(The exercise): Among the lines of the listing below, retype exactly those from the one containing "Which object is farthest" through the one containing "Which object is closest to the green star?", both included. Do not include pictures.

(Dataset):

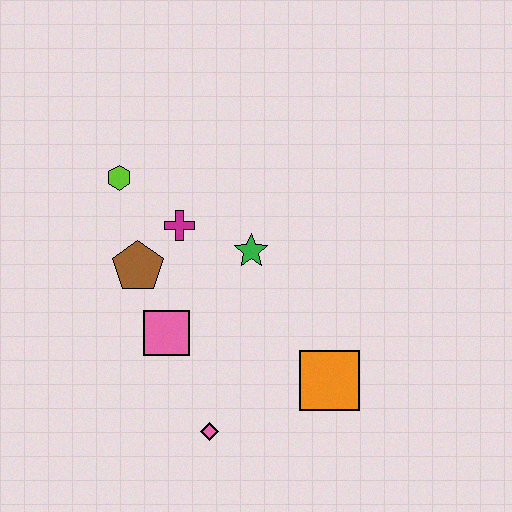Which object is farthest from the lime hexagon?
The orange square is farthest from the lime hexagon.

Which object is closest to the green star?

--

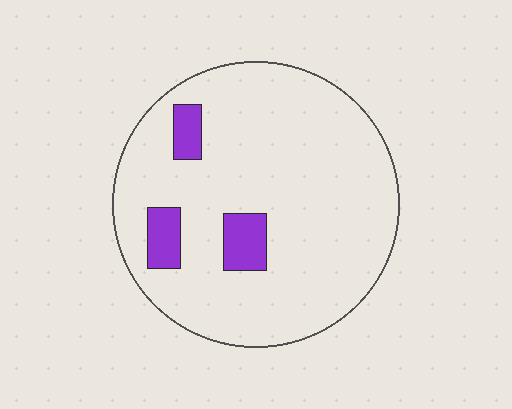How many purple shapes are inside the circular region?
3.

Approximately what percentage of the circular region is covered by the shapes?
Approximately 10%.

(Answer in full):
Which object is farthest from the lime hexagon?
The orange square is farthest from the lime hexagon.

Which object is closest to the green star?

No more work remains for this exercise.